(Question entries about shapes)
[BEGIN]

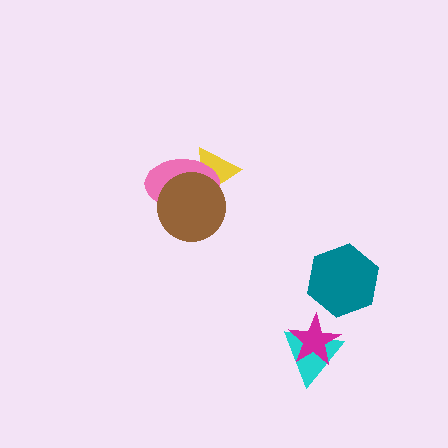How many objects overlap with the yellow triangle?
2 objects overlap with the yellow triangle.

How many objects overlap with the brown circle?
2 objects overlap with the brown circle.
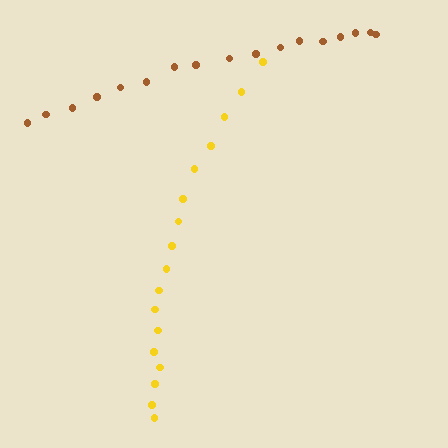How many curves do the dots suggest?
There are 2 distinct paths.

[END]

The lines to copy run from the line containing "How many objects overlap with the brown" through the end of the data above; copy exactly those, minus the pictures.

How many objects overlap with the brown circle?
2 objects overlap with the brown circle.
How many curves do the dots suggest?
There are 2 distinct paths.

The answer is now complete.